[WHAT IS ASKED] Restate the whole listing word for word. Pictures are left out.

[ENTRIES SHOWN]
**********

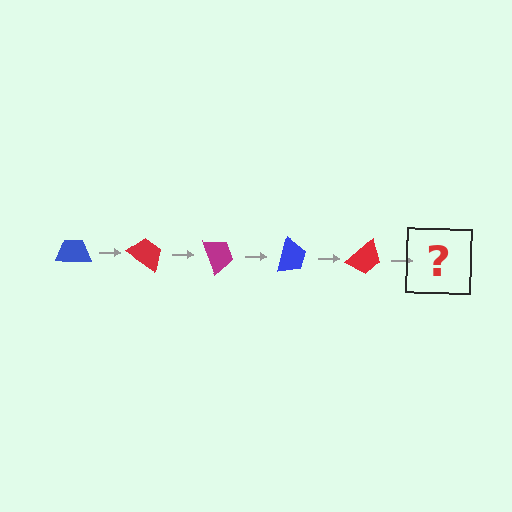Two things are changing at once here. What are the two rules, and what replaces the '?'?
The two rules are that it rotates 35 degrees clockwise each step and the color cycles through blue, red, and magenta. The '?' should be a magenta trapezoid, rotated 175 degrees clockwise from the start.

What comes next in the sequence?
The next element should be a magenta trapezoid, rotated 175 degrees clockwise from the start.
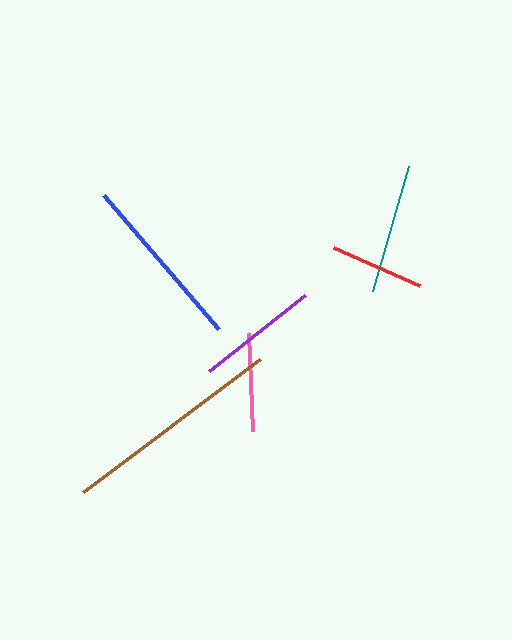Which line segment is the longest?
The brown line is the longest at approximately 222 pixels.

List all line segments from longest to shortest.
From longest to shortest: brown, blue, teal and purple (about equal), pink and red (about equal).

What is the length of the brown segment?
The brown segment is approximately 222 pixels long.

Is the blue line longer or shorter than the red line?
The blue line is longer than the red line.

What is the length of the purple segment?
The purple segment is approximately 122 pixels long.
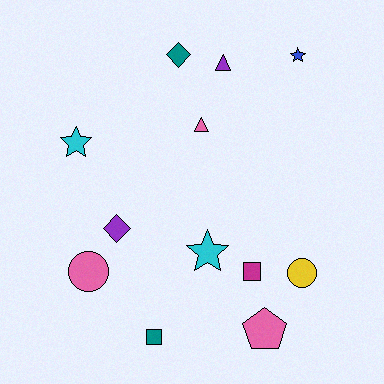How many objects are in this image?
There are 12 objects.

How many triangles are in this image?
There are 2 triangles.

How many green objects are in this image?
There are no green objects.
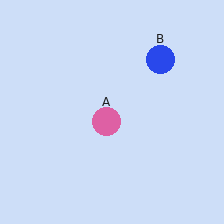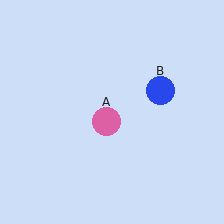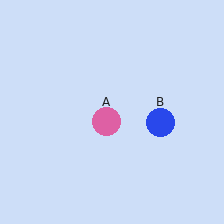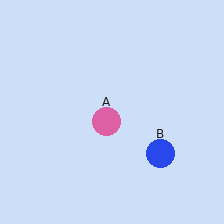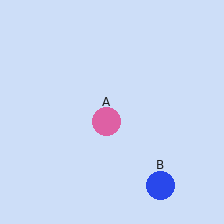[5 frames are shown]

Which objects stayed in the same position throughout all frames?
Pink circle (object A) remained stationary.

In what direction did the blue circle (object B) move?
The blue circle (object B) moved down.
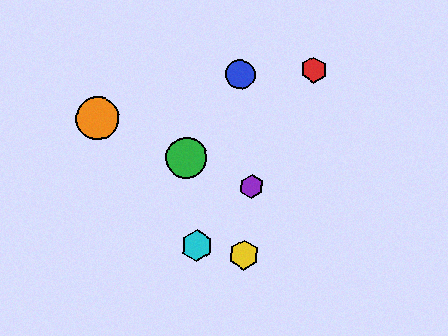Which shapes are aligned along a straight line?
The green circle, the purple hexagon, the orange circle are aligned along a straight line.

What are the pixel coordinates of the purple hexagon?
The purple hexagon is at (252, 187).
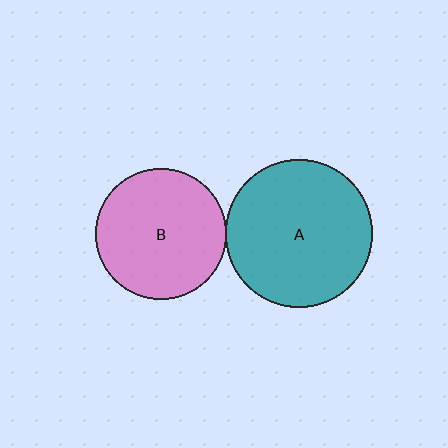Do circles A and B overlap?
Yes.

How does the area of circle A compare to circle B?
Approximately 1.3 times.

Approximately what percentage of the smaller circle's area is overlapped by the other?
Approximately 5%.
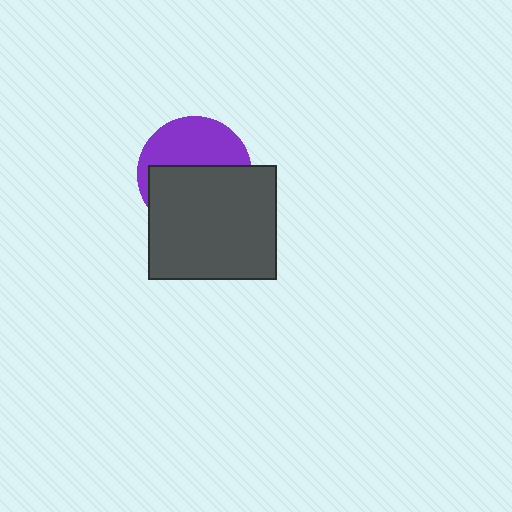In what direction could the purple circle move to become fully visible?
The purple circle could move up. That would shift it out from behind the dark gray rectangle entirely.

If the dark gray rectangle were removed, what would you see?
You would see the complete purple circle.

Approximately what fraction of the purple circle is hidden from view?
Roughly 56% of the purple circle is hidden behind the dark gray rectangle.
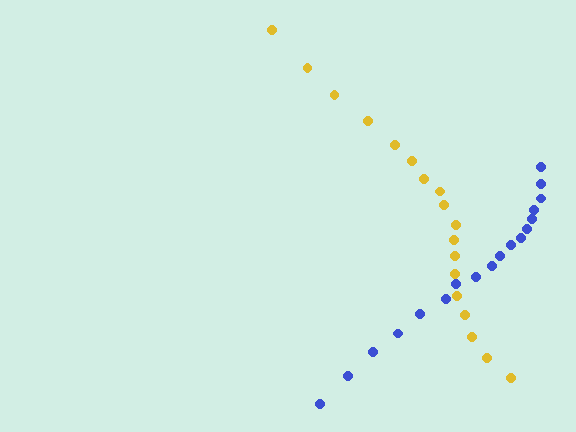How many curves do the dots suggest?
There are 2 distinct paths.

**********

[TASK RESULT]
Two things are changing at once here. What are the two rules, and what replaces the '?'?
The two rules are that it rotates 35 degrees clockwise each step and the color cycles through blue, red, and magenta. The '?' should be a magenta trapezoid, rotated 175 degrees clockwise from the start.

What comes next in the sequence?
The next element should be a magenta trapezoid, rotated 175 degrees clockwise from the start.
Which line segment is the longest?
The brown line is the longest at approximately 222 pixels.

List all line segments from longest to shortest.
From longest to shortest: brown, blue, teal and purple (about equal), pink and red (about equal).

What is the length of the brown segment?
The brown segment is approximately 222 pixels long.

Is the blue line longer or shorter than the red line?
The blue line is longer than the red line.

What is the length of the purple segment?
The purple segment is approximately 122 pixels long.
How many objects are in this image?
There are 12 objects.

How many triangles are in this image?
There are 2 triangles.

How many green objects are in this image?
There are no green objects.
[5 frames are shown]

Which objects stayed in the same position throughout all frames?
Pink circle (object A) remained stationary.

In what direction did the blue circle (object B) move?
The blue circle (object B) moved down.
Which shapes are aligned along a straight line?
The green circle, the purple hexagon, the orange circle are aligned along a straight line.

What are the pixel coordinates of the purple hexagon?
The purple hexagon is at (252, 187).
Do circles A and B overlap?
Yes.

How does the area of circle A compare to circle B?
Approximately 1.3 times.

Approximately what percentage of the smaller circle's area is overlapped by the other?
Approximately 5%.
In what direction could the purple circle move to become fully visible?
The purple circle could move up. That would shift it out from behind the dark gray rectangle entirely.

If the dark gray rectangle were removed, what would you see?
You would see the complete purple circle.

Approximately what fraction of the purple circle is hidden from view?
Roughly 56% of the purple circle is hidden behind the dark gray rectangle.
How many curves do the dots suggest?
There are 2 distinct paths.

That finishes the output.